** start **

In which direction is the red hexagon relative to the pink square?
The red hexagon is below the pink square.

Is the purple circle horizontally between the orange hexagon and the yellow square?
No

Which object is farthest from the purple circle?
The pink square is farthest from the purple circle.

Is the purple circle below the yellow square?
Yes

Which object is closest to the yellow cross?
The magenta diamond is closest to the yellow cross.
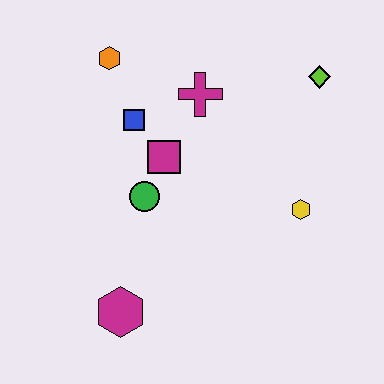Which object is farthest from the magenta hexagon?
The lime diamond is farthest from the magenta hexagon.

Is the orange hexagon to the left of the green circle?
Yes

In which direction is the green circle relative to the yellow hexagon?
The green circle is to the left of the yellow hexagon.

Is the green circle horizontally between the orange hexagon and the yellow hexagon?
Yes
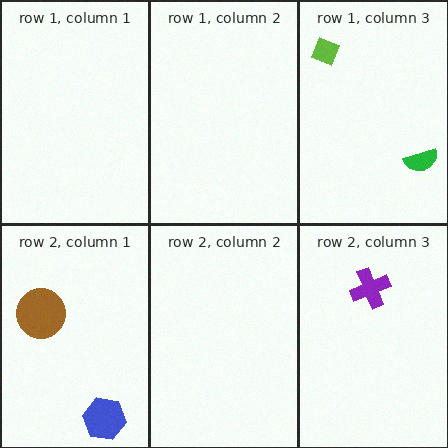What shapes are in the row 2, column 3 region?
The purple cross.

** end **

> **Problem statement**:
Leave the pictures out and output the rest of the listing exactly.

> **Answer to the exercise**:
In which direction is the red hexagon relative to the pink square?
The red hexagon is below the pink square.

Is the purple circle horizontally between the orange hexagon and the yellow square?
No

Which object is farthest from the purple circle?
The pink square is farthest from the purple circle.

Is the purple circle below the yellow square?
Yes

Which object is closest to the yellow cross?
The magenta diamond is closest to the yellow cross.
Which object is farthest from the magenta hexagon?
The lime diamond is farthest from the magenta hexagon.

Is the orange hexagon to the left of the green circle?
Yes

In which direction is the green circle relative to the yellow hexagon?
The green circle is to the left of the yellow hexagon.

Is the green circle horizontally between the orange hexagon and the yellow hexagon?
Yes
What shapes are in the row 2, column 3 region?
The purple cross.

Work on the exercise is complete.